>> begin DATASET RECORDS

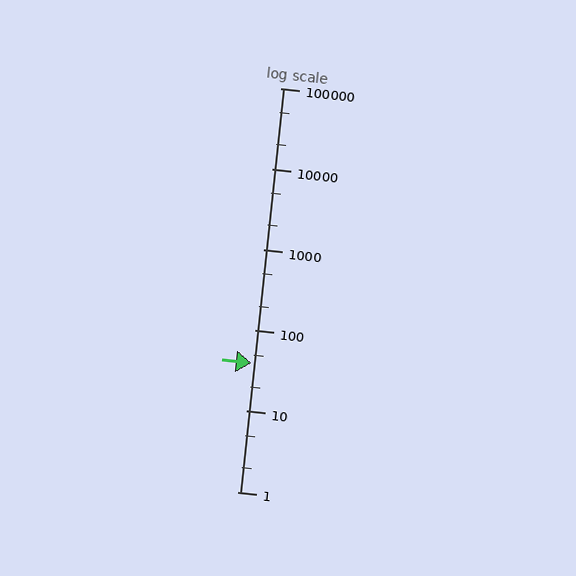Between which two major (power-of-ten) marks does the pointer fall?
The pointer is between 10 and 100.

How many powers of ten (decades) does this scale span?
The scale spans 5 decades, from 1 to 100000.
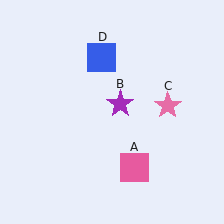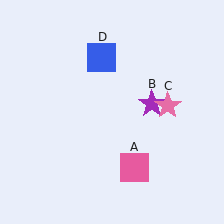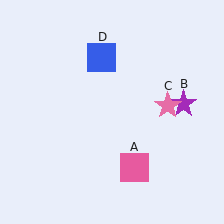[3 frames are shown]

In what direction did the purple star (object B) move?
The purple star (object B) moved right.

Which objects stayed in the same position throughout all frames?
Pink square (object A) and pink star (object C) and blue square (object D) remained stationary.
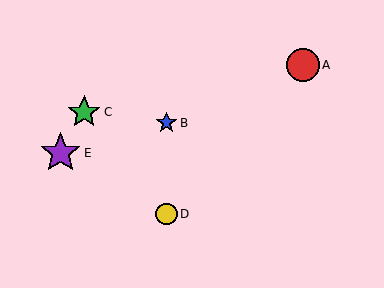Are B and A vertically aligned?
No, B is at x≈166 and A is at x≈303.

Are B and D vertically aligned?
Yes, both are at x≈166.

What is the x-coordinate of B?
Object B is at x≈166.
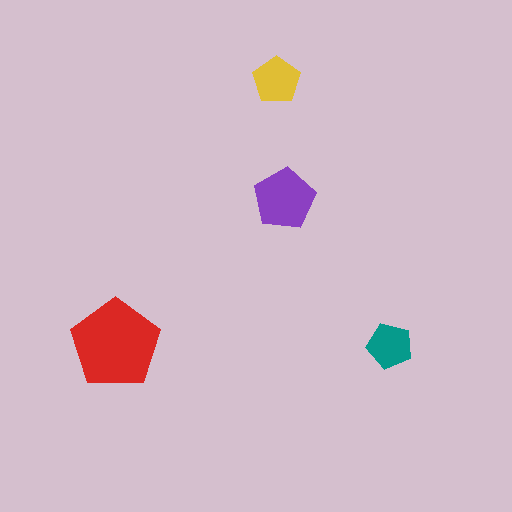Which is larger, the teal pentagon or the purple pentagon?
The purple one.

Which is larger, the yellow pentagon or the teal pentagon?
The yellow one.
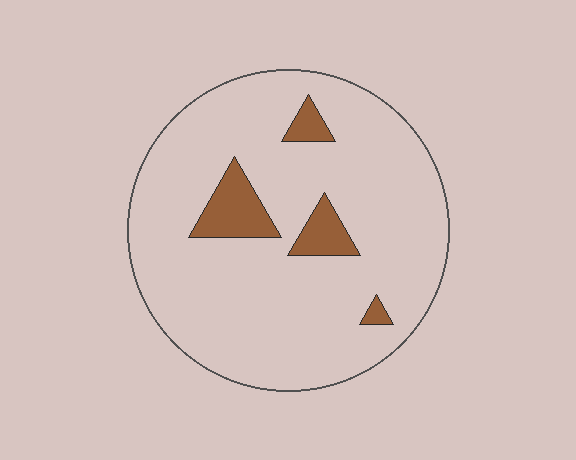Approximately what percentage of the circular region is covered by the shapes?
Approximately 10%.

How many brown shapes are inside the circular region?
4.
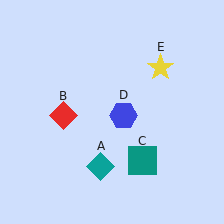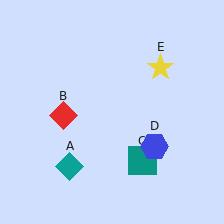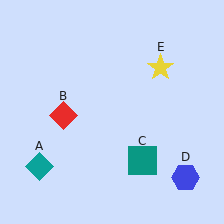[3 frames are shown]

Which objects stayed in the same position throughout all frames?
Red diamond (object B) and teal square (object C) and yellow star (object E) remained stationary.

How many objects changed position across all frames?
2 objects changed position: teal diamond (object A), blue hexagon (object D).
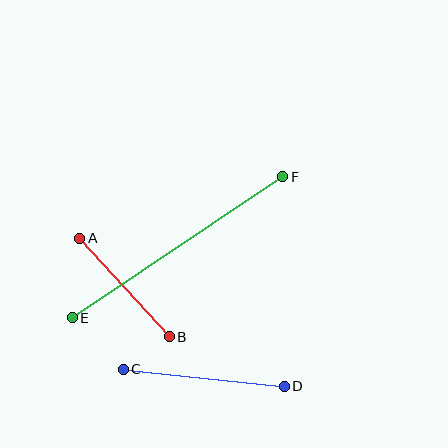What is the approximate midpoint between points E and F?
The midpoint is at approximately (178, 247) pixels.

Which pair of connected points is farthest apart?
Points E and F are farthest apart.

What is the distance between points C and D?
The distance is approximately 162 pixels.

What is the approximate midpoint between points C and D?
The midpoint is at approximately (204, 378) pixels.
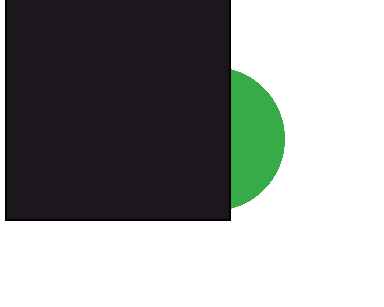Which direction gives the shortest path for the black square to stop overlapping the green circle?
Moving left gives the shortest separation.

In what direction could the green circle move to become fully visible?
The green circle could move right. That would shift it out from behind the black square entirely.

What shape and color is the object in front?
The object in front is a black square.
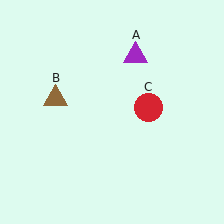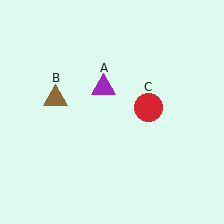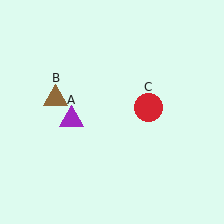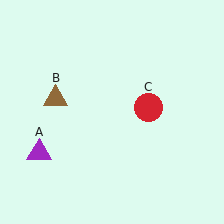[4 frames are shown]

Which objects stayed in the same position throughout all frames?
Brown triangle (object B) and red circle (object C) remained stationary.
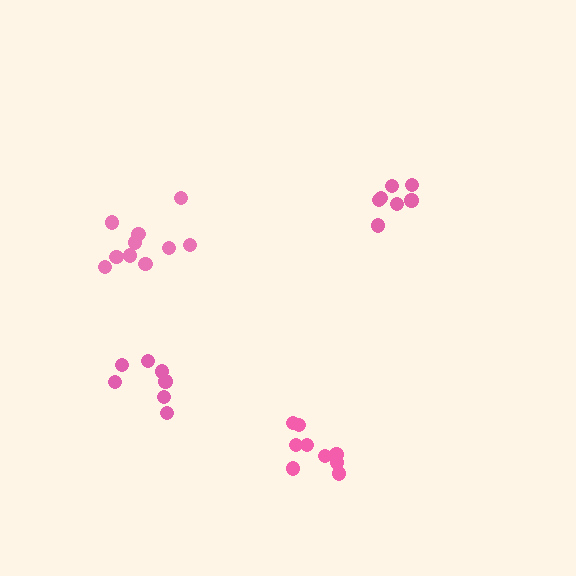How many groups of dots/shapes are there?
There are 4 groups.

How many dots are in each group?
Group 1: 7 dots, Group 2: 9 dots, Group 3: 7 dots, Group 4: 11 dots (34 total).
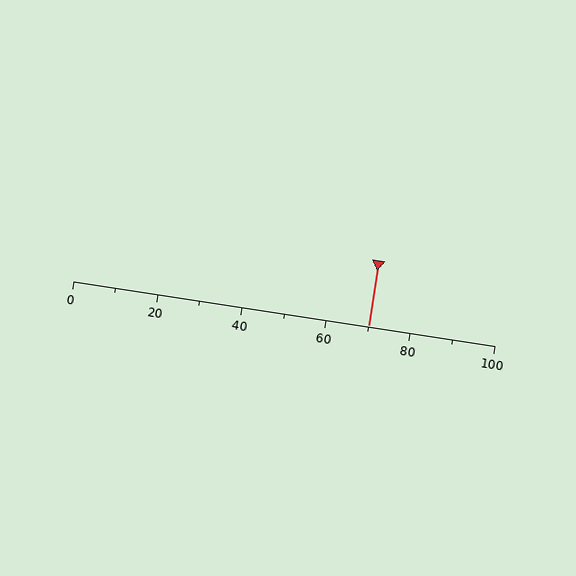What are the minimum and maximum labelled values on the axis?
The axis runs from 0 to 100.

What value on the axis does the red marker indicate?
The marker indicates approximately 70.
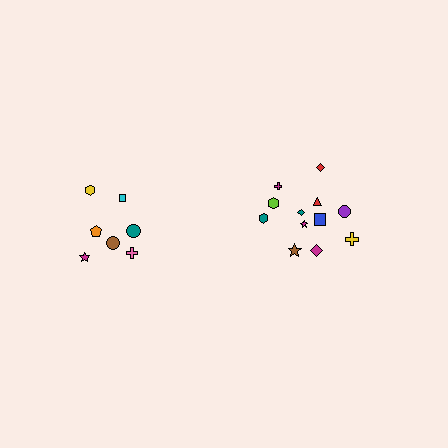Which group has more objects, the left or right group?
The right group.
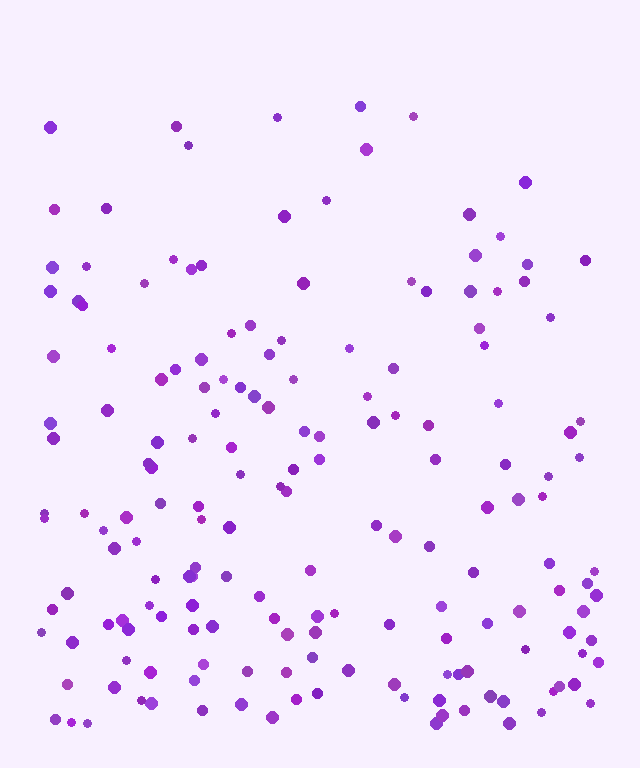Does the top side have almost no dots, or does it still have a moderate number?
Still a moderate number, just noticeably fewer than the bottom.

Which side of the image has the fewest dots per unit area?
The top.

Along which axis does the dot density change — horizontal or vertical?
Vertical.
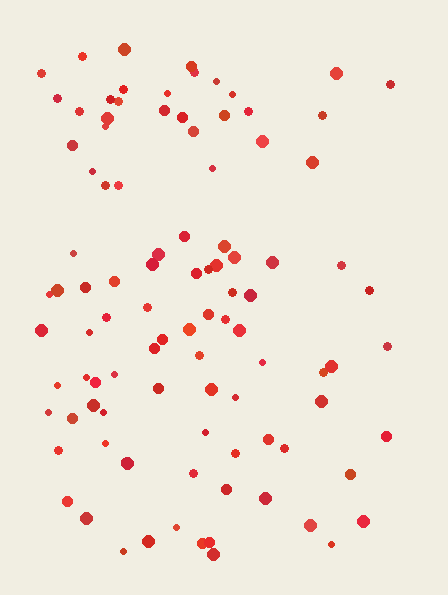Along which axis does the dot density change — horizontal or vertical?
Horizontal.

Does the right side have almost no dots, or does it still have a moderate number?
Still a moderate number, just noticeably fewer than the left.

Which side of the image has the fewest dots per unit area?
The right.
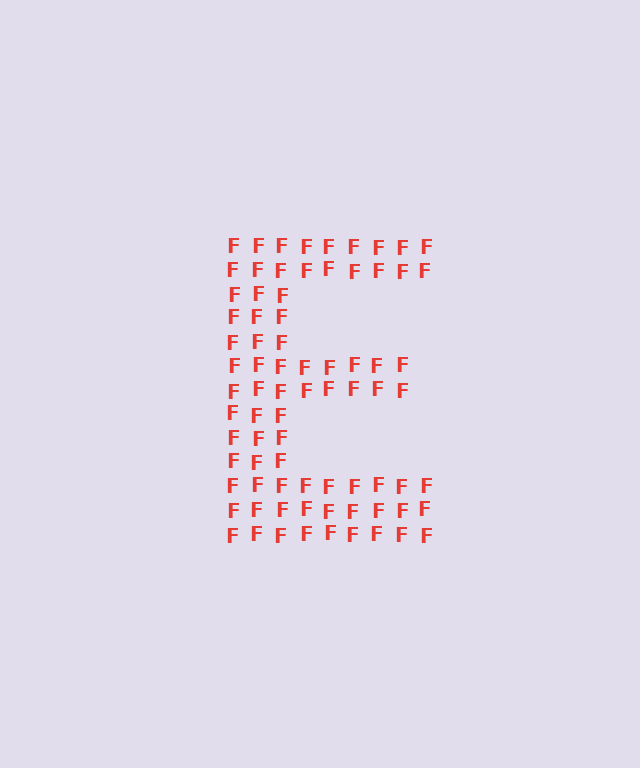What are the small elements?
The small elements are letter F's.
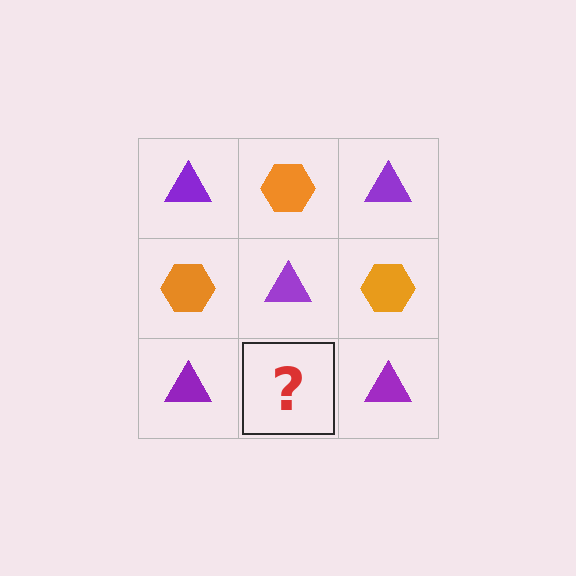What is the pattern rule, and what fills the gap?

>> end DATASET RECORDS

• [PROBLEM TO WORK ON]: Leave out the pictures, and extract exactly the lines from the one with "How many objects" through the end of the records, both ends included.

• [SOLUTION TO THIS TASK]:
How many objects changed position across all frames?
2 objects changed position: teal diamond (object A), blue hexagon (object D).
What is the approximate midpoint between points E and F?
The midpoint is at approximately (178, 247) pixels.

Which pair of connected points is farthest apart?
Points E and F are farthest apart.

What is the distance between points C and D?
The distance is approximately 162 pixels.

What is the approximate midpoint between points C and D?
The midpoint is at approximately (204, 378) pixels.
Which direction gives the shortest path for the black square to stop overlapping the green circle?
Moving left gives the shortest separation.

In what direction could the green circle move to become fully visible?
The green circle could move right. That would shift it out from behind the black square entirely.

What shape and color is the object in front?
The object in front is a black square.
[4 frames are shown]

Which objects stayed in the same position throughout all frames?
Brown triangle (object B) and red circle (object C) remained stationary.
How many groups of dots/shapes are there?
There are 4 groups.

How many dots are in each group?
Group 1: 7 dots, Group 2: 9 dots, Group 3: 7 dots, Group 4: 11 dots (34 total).
What are the minimum and maximum labelled values on the axis?
The axis runs from 0 to 100.

What value on the axis does the red marker indicate?
The marker indicates approximately 70.
Which group has more objects, the left or right group?
The right group.
Does the top side have almost no dots, or does it still have a moderate number?
Still a moderate number, just noticeably fewer than the bottom.

Which side of the image has the fewest dots per unit area?
The top.

Along which axis does the dot density change — horizontal or vertical?
Vertical.
Along which axis does the dot density change — horizontal or vertical?
Horizontal.

Does the right side have almost no dots, or does it still have a moderate number?
Still a moderate number, just noticeably fewer than the left.

Which side of the image has the fewest dots per unit area?
The right.
What are the small elements?
The small elements are letter F's.
What is the pattern rule, and what fills the gap?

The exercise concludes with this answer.